## WHAT NEEDS TO BE DONE
In this exercise, print only the lines from the line with "List the shapes" to the last line of the data below, inclusive. Any pictures should be left out.

[Entries on basic geometric figures]
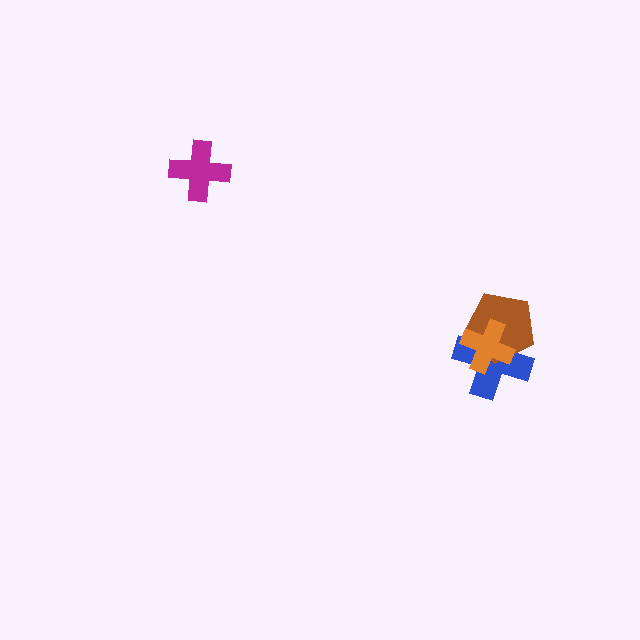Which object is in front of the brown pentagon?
The orange cross is in front of the brown pentagon.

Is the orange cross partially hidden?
No, no other shape covers it.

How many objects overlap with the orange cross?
2 objects overlap with the orange cross.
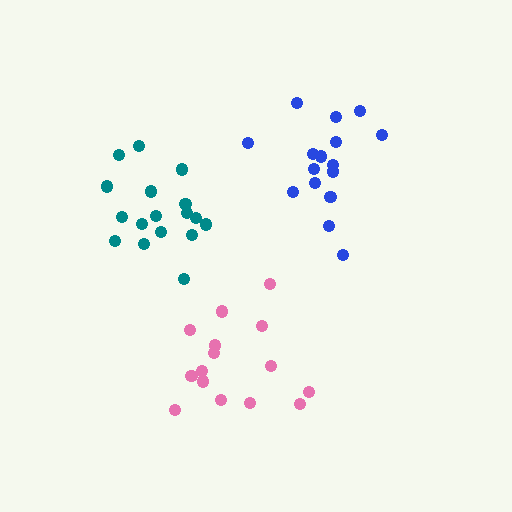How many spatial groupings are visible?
There are 3 spatial groupings.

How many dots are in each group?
Group 1: 15 dots, Group 2: 17 dots, Group 3: 16 dots (48 total).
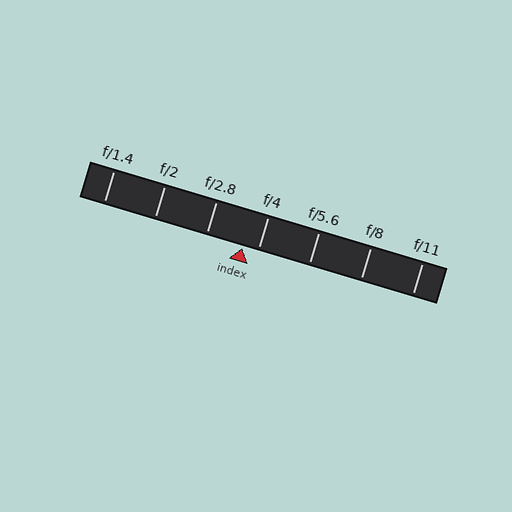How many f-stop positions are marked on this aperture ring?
There are 7 f-stop positions marked.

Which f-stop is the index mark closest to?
The index mark is closest to f/4.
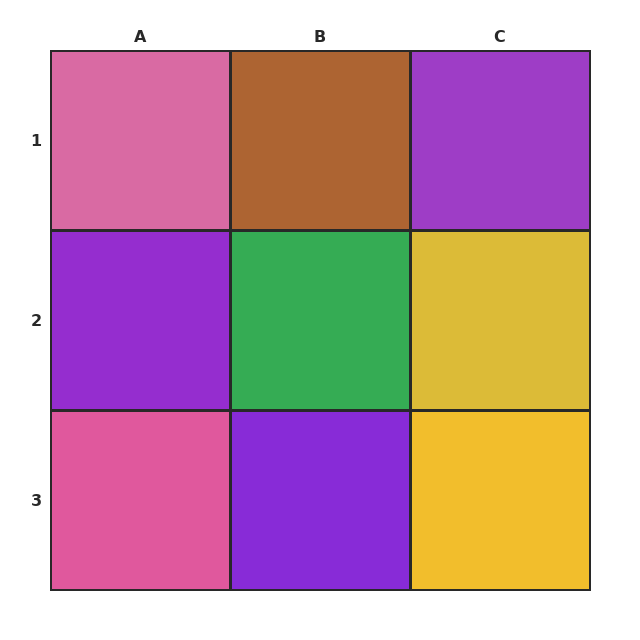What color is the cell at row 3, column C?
Yellow.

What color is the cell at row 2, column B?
Green.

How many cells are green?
1 cell is green.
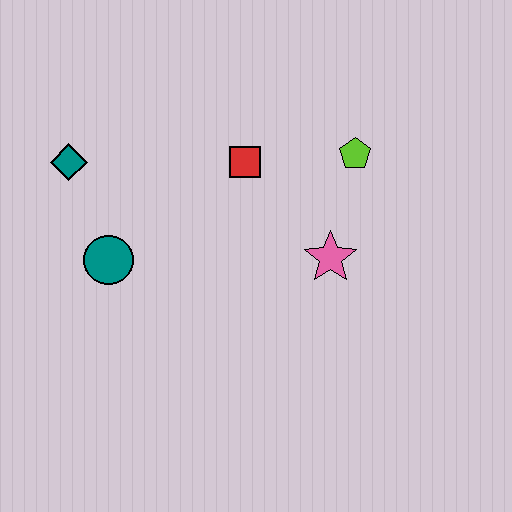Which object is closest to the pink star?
The lime pentagon is closest to the pink star.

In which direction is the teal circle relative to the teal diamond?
The teal circle is below the teal diamond.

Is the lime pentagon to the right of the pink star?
Yes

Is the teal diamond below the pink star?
No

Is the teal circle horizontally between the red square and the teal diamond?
Yes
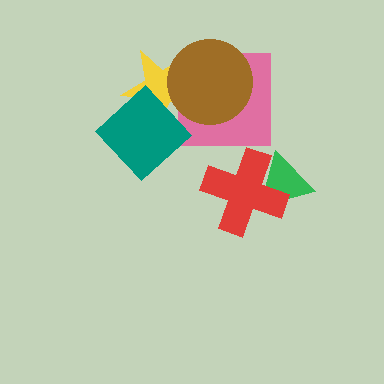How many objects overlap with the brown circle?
2 objects overlap with the brown circle.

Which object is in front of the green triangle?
The red cross is in front of the green triangle.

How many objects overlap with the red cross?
1 object overlaps with the red cross.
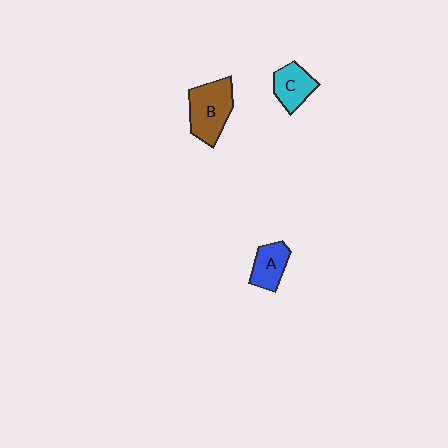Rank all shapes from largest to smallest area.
From largest to smallest: B (brown), C (cyan), A (blue).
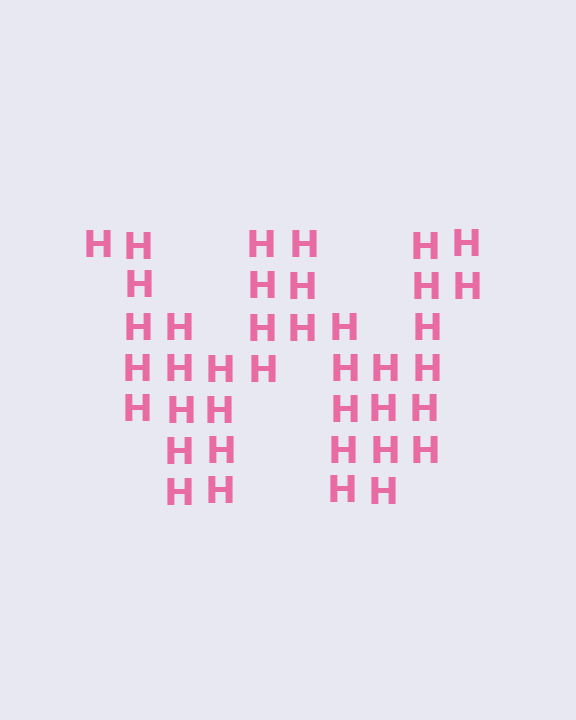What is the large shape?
The large shape is the letter W.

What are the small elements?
The small elements are letter H's.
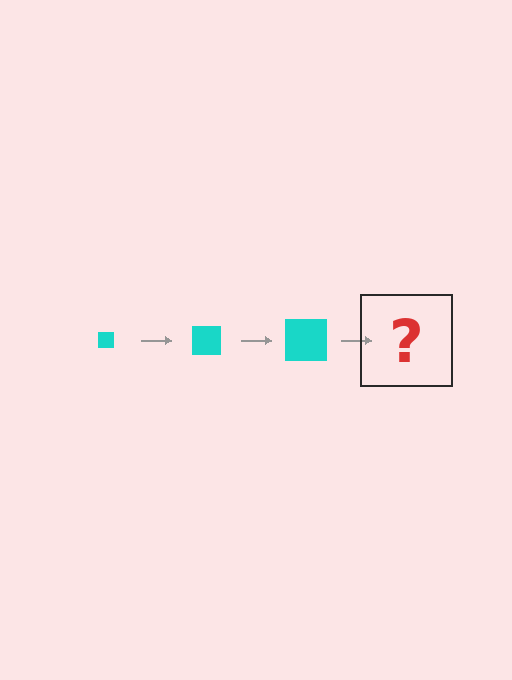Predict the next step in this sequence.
The next step is a cyan square, larger than the previous one.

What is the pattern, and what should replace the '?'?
The pattern is that the square gets progressively larger each step. The '?' should be a cyan square, larger than the previous one.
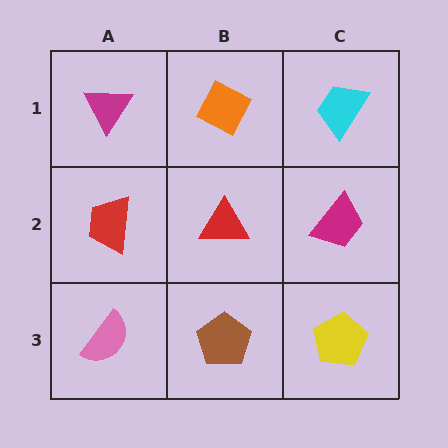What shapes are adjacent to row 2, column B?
An orange diamond (row 1, column B), a brown pentagon (row 3, column B), a red trapezoid (row 2, column A), a magenta trapezoid (row 2, column C).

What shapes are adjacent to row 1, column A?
A red trapezoid (row 2, column A), an orange diamond (row 1, column B).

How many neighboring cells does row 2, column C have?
3.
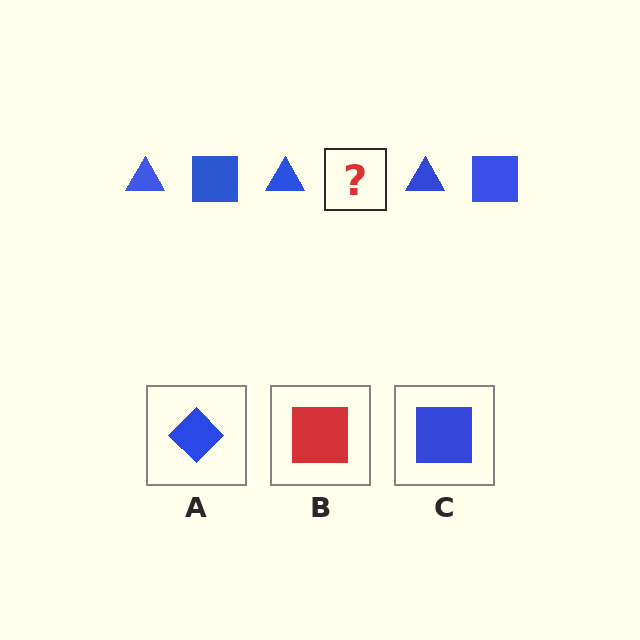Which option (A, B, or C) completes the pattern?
C.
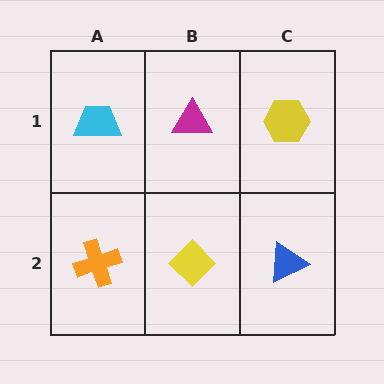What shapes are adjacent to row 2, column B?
A magenta triangle (row 1, column B), an orange cross (row 2, column A), a blue triangle (row 2, column C).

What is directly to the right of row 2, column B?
A blue triangle.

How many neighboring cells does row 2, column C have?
2.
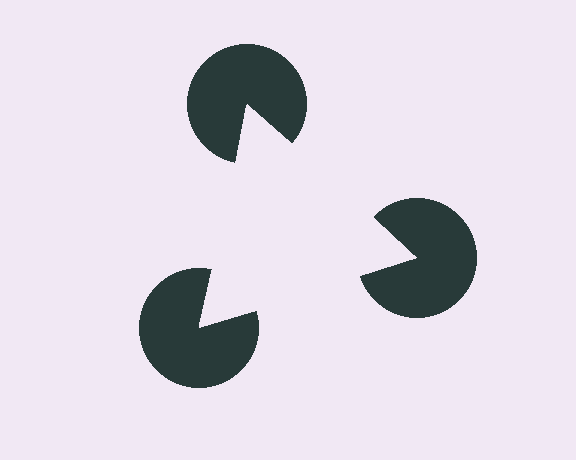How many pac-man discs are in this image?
There are 3 — one at each vertex of the illusory triangle.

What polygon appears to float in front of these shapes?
An illusory triangle — its edges are inferred from the aligned wedge cuts in the pac-man discs, not physically drawn.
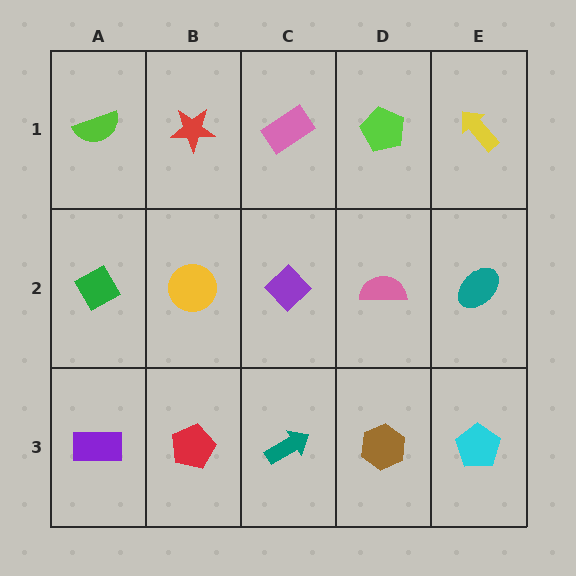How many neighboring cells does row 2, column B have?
4.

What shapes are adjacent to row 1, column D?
A pink semicircle (row 2, column D), a pink rectangle (row 1, column C), a yellow arrow (row 1, column E).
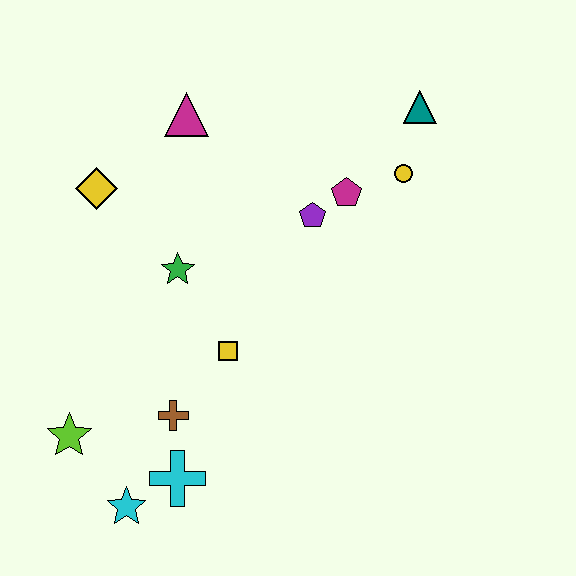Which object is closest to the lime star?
The cyan star is closest to the lime star.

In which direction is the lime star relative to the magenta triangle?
The lime star is below the magenta triangle.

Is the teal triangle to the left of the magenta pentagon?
No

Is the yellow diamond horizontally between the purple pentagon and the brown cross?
No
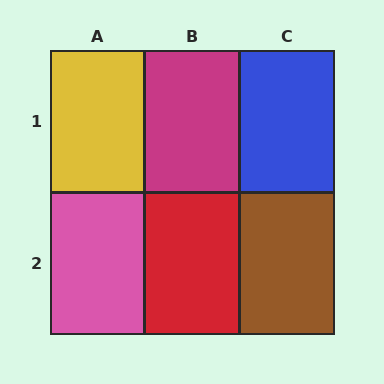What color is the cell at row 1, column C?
Blue.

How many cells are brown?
1 cell is brown.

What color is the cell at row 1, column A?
Yellow.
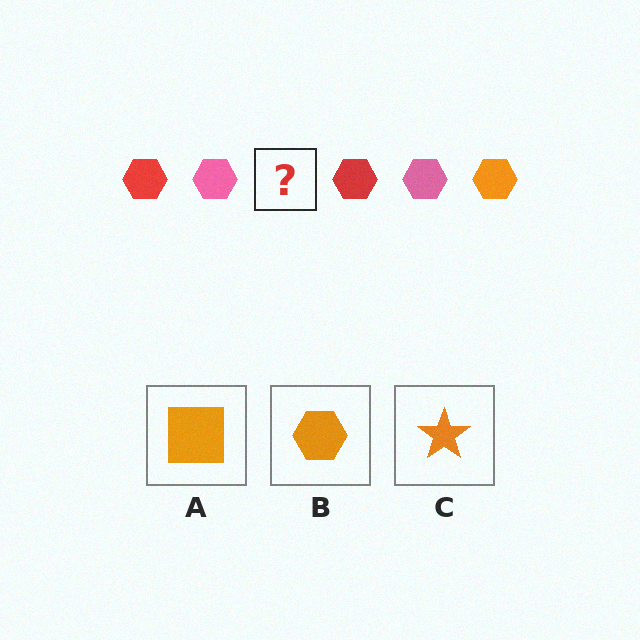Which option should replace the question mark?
Option B.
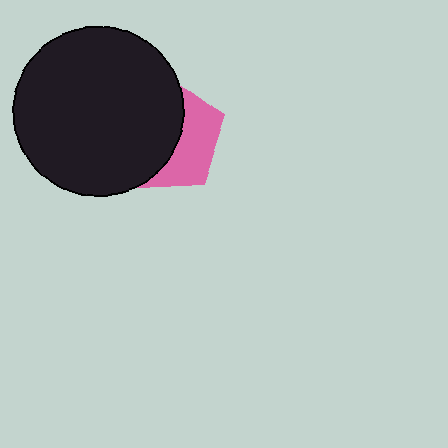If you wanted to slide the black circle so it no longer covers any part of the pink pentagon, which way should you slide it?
Slide it left — that is the most direct way to separate the two shapes.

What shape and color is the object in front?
The object in front is a black circle.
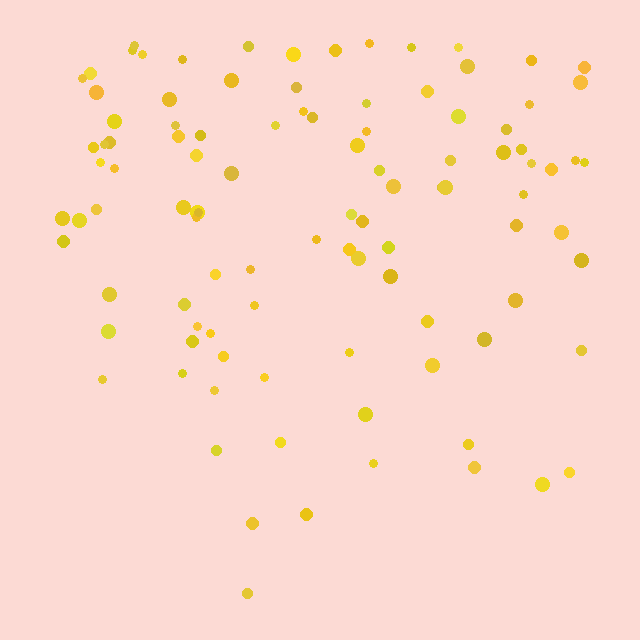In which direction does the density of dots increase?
From bottom to top, with the top side densest.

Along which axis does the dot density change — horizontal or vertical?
Vertical.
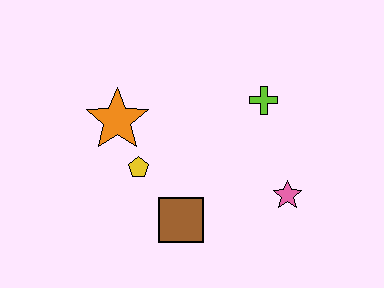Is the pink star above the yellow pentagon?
No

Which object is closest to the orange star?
The yellow pentagon is closest to the orange star.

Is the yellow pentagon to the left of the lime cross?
Yes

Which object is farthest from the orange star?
The pink star is farthest from the orange star.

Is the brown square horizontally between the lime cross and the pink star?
No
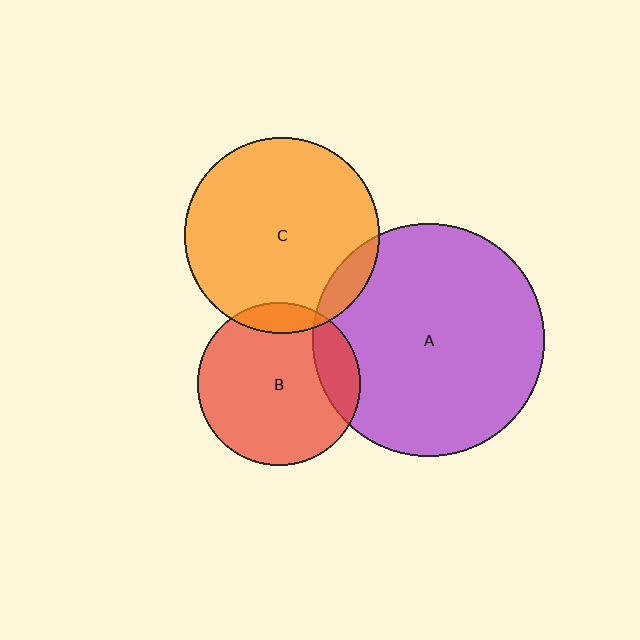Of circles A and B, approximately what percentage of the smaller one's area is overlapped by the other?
Approximately 15%.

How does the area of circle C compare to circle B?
Approximately 1.4 times.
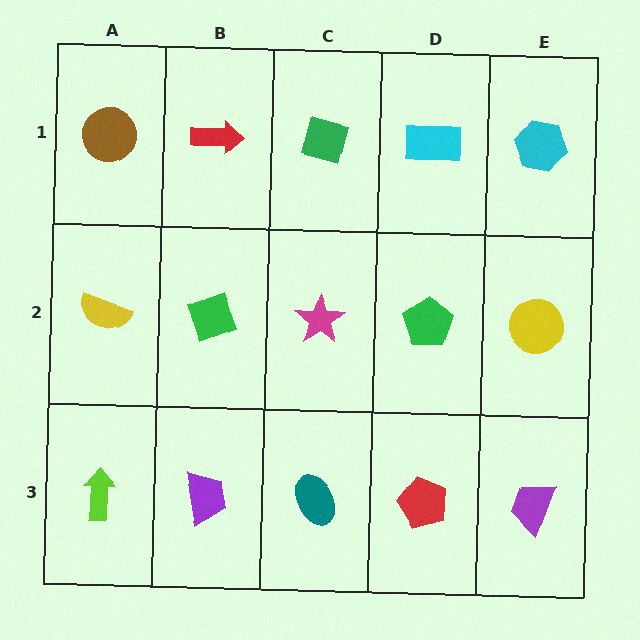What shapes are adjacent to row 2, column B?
A red arrow (row 1, column B), a purple trapezoid (row 3, column B), a yellow semicircle (row 2, column A), a magenta star (row 2, column C).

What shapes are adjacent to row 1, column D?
A green pentagon (row 2, column D), a green diamond (row 1, column C), a cyan hexagon (row 1, column E).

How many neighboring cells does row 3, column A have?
2.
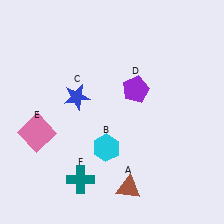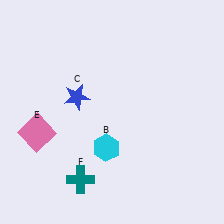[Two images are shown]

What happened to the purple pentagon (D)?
The purple pentagon (D) was removed in Image 2. It was in the top-right area of Image 1.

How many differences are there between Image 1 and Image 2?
There are 2 differences between the two images.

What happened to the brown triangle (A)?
The brown triangle (A) was removed in Image 2. It was in the bottom-right area of Image 1.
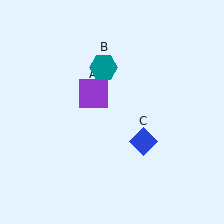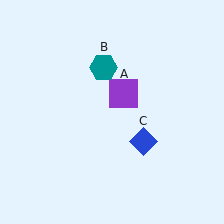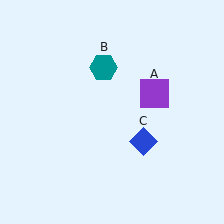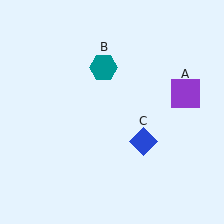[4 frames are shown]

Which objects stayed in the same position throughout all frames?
Teal hexagon (object B) and blue diamond (object C) remained stationary.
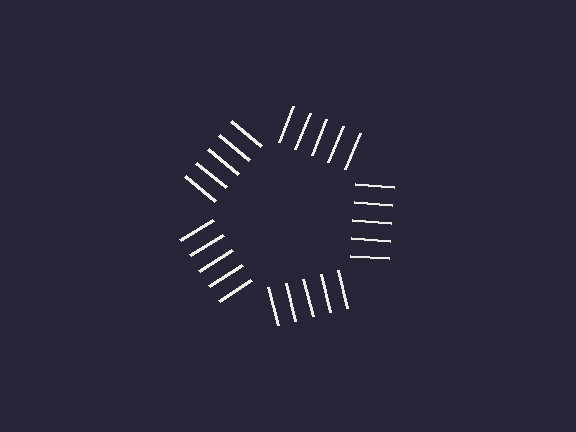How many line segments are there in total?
25 — 5 along each of the 5 edges.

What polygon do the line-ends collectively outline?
An illusory pentagon — the line segments terminate on its edges but no continuous stroke is drawn.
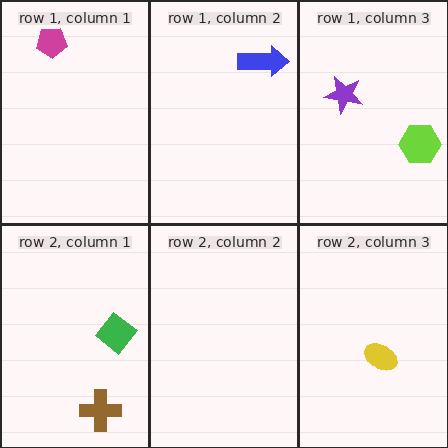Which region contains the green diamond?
The row 2, column 1 region.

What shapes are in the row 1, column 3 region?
The purple star, the lime hexagon.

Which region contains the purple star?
The row 1, column 3 region.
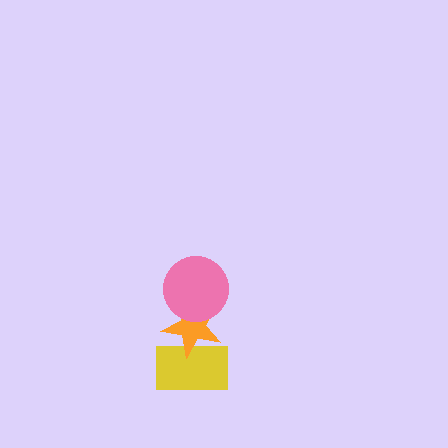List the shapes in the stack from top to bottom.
From top to bottom: the pink circle, the orange star, the yellow rectangle.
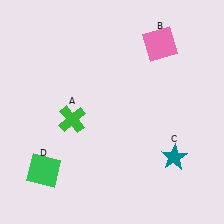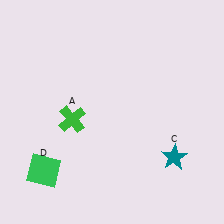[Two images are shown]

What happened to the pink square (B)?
The pink square (B) was removed in Image 2. It was in the top-right area of Image 1.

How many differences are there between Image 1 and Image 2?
There is 1 difference between the two images.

## SOLUTION FOR THIS TASK
List the shapes in the stack from top to bottom.
From top to bottom: the pink circle, the orange star, the yellow rectangle.
[Two images are shown]

What happened to the pink square (B)?
The pink square (B) was removed in Image 2. It was in the top-right area of Image 1.

How many differences are there between Image 1 and Image 2?
There is 1 difference between the two images.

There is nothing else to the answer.